*Work to be completed*. Print word for word the first line of the listing below and every line after it, through the line with "[5 frames are shown]". Leave out the pictures and the rest.
### Material ###
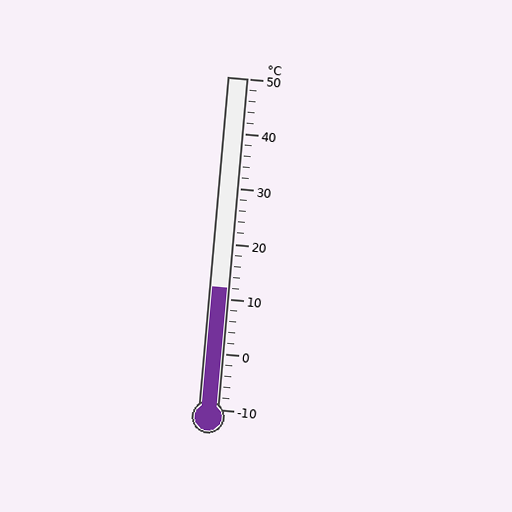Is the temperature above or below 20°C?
The temperature is below 20°C.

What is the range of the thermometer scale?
The thermometer scale ranges from -10°C to 50°C.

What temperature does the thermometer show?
The thermometer shows approximately 12°C.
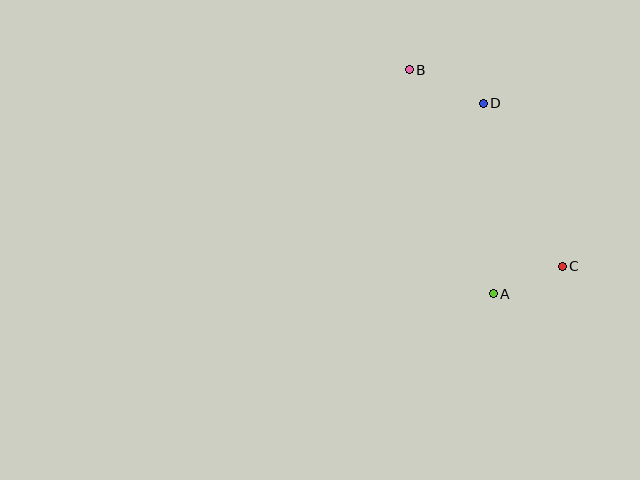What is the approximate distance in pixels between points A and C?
The distance between A and C is approximately 74 pixels.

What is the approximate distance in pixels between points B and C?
The distance between B and C is approximately 249 pixels.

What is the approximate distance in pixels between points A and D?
The distance between A and D is approximately 191 pixels.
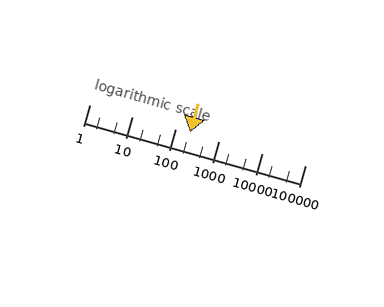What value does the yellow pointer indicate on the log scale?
The pointer indicates approximately 210.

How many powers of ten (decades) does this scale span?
The scale spans 5 decades, from 1 to 100000.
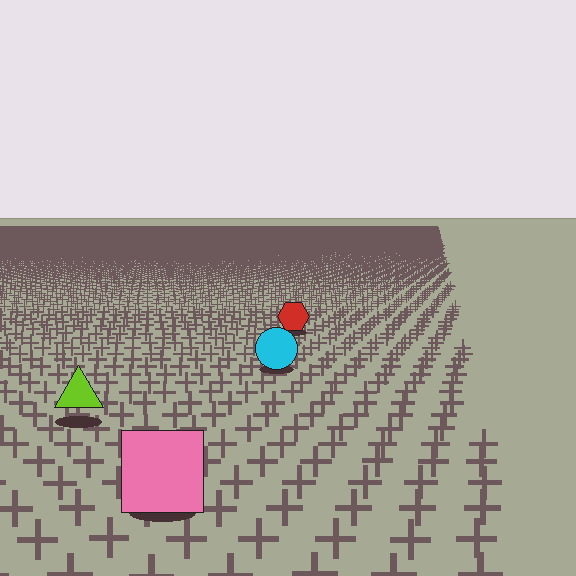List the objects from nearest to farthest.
From nearest to farthest: the pink square, the lime triangle, the cyan circle, the red hexagon.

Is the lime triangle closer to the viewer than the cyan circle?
Yes. The lime triangle is closer — you can tell from the texture gradient: the ground texture is coarser near it.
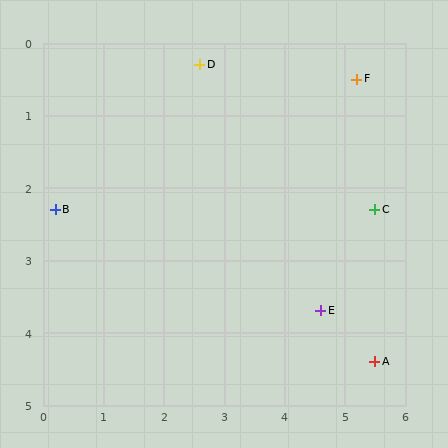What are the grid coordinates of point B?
Point B is at approximately (0.2, 2.3).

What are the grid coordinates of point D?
Point D is at approximately (2.6, 0.3).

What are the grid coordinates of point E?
Point E is at approximately (4.6, 3.7).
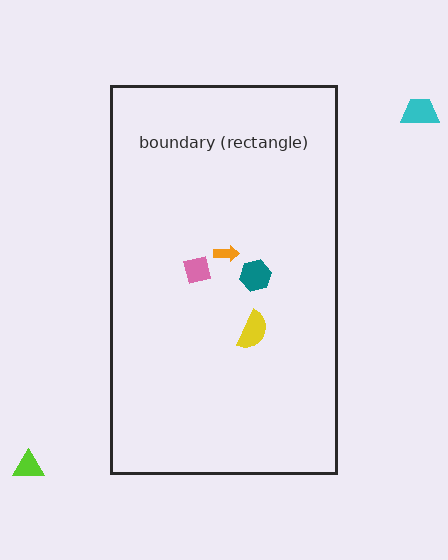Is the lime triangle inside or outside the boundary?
Outside.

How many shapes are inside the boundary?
4 inside, 2 outside.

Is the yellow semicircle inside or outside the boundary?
Inside.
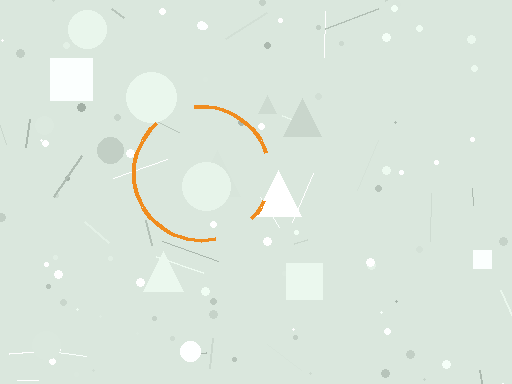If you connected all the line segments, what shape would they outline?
They would outline a circle.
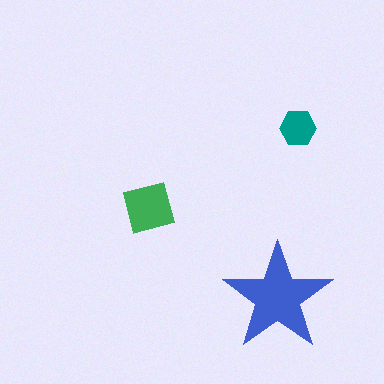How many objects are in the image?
There are 3 objects in the image.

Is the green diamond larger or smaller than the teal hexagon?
Larger.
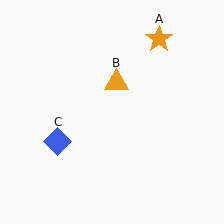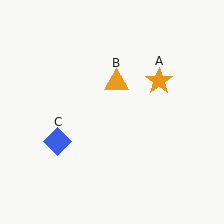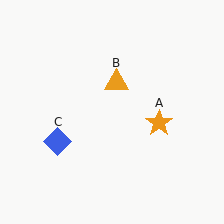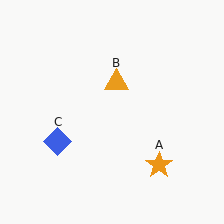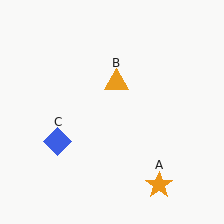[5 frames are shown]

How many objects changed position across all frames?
1 object changed position: orange star (object A).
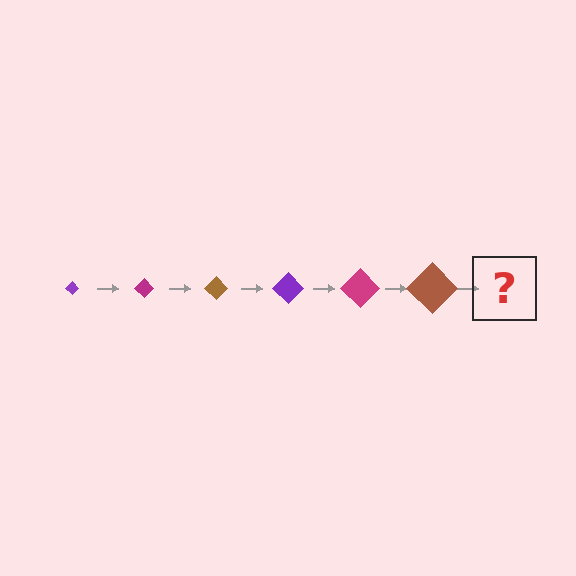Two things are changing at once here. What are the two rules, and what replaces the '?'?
The two rules are that the diamond grows larger each step and the color cycles through purple, magenta, and brown. The '?' should be a purple diamond, larger than the previous one.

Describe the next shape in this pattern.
It should be a purple diamond, larger than the previous one.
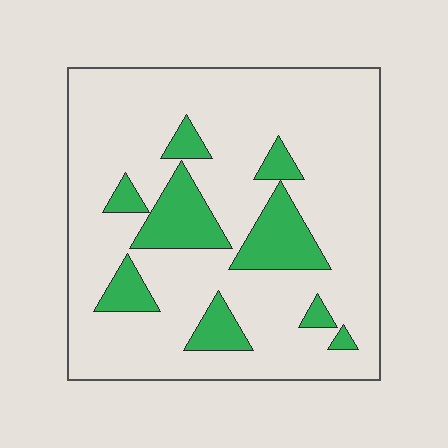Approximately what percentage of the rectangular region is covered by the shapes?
Approximately 20%.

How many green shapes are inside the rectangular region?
9.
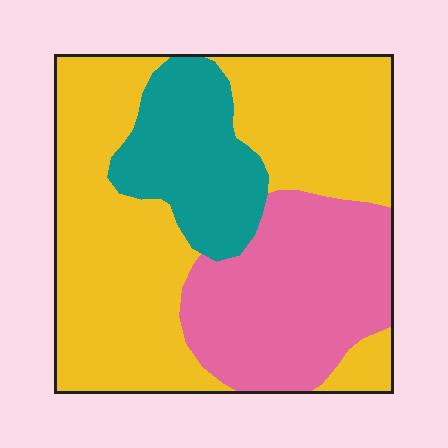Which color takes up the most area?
Yellow, at roughly 55%.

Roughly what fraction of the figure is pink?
Pink covers around 30% of the figure.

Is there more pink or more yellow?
Yellow.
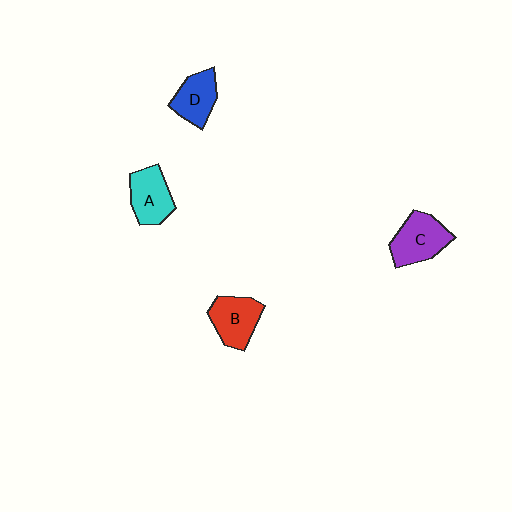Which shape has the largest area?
Shape C (purple).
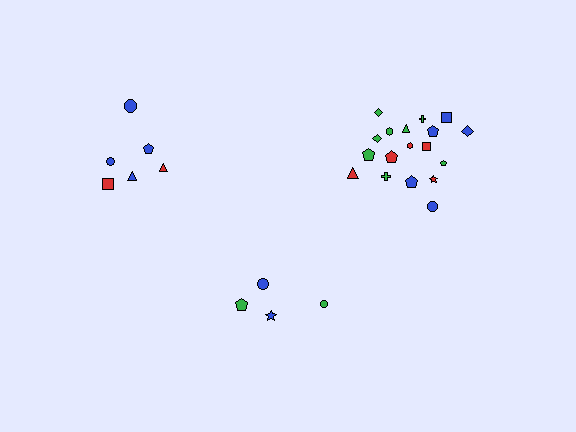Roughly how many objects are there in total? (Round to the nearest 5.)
Roughly 30 objects in total.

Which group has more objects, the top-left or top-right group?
The top-right group.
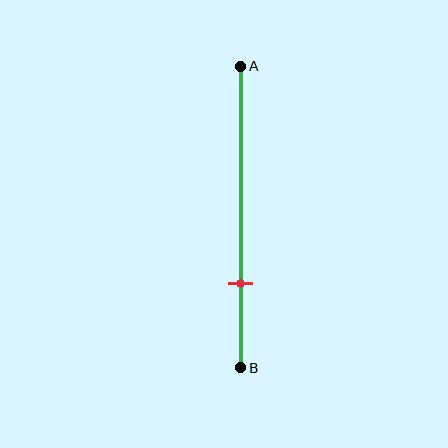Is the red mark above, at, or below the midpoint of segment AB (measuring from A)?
The red mark is below the midpoint of segment AB.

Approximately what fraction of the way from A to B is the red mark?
The red mark is approximately 70% of the way from A to B.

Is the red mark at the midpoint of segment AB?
No, the mark is at about 70% from A, not at the 50% midpoint.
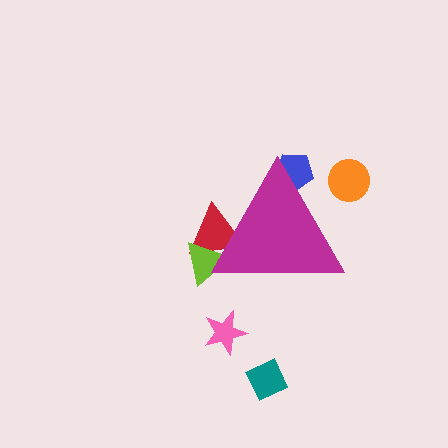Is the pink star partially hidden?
No, the pink star is fully visible.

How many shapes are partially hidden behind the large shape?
3 shapes are partially hidden.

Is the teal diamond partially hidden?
No, the teal diamond is fully visible.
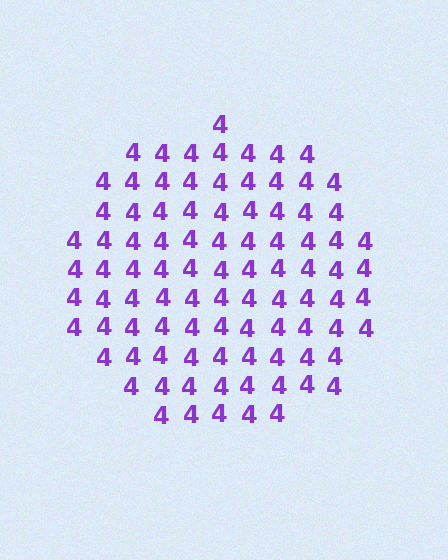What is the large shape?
The large shape is a circle.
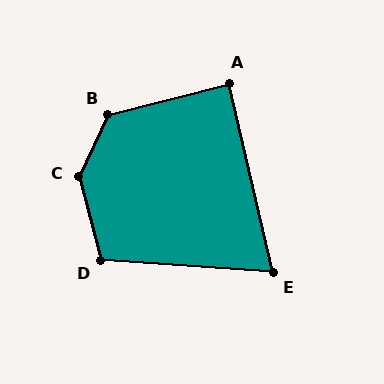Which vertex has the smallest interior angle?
E, at approximately 73 degrees.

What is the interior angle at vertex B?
Approximately 129 degrees (obtuse).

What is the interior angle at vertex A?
Approximately 89 degrees (acute, close to a right angle).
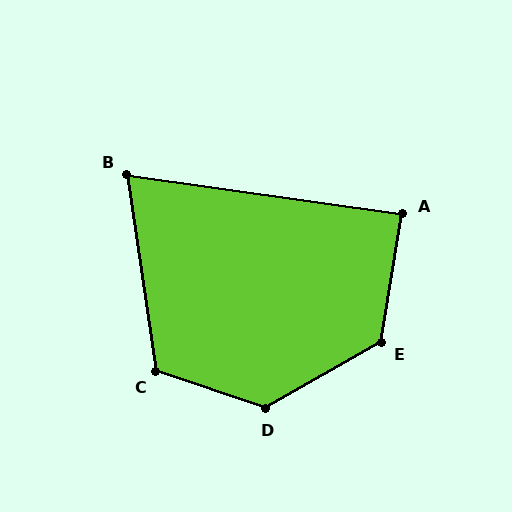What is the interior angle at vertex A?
Approximately 89 degrees (acute, close to a right angle).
###
*Output for this exercise*.
Is the temperature above or below 20°C?
The temperature is below 20°C.

What is the range of the thermometer scale?
The thermometer scale ranges from -10°C to 50°C.

What temperature does the thermometer show?
The thermometer shows approximately 12°C.
What is the approximate distance in pixels between points A and C?
The distance between A and C is approximately 74 pixels.

What is the approximate distance in pixels between points B and C?
The distance between B and C is approximately 249 pixels.

What is the approximate distance in pixels between points A and D?
The distance between A and D is approximately 191 pixels.
What value does the yellow pointer indicate on the log scale?
The pointer indicates approximately 210.

How many powers of ten (decades) does this scale span?
The scale spans 5 decades, from 1 to 100000.
List the objects from nearest to farthest.
From nearest to farthest: the pink square, the lime triangle, the cyan circle, the red hexagon.

Is the lime triangle closer to the viewer than the cyan circle?
Yes. The lime triangle is closer — you can tell from the texture gradient: the ground texture is coarser near it.
What are the grid coordinates of point B?
Point B is at approximately (0.2, 2.3).

What are the grid coordinates of point D?
Point D is at approximately (2.6, 0.3).

What are the grid coordinates of point E?
Point E is at approximately (4.6, 3.7).
Is the lime triangle inside or outside the boundary?
Outside.

How many shapes are inside the boundary?
4 inside, 2 outside.

Is the yellow semicircle inside or outside the boundary?
Inside.
If you connected all the line segments, what shape would they outline?
They would outline a circle.
How many objects are in the image?
There are 3 objects in the image.

Is the green diamond larger or smaller than the teal hexagon?
Larger.
[5 frames are shown]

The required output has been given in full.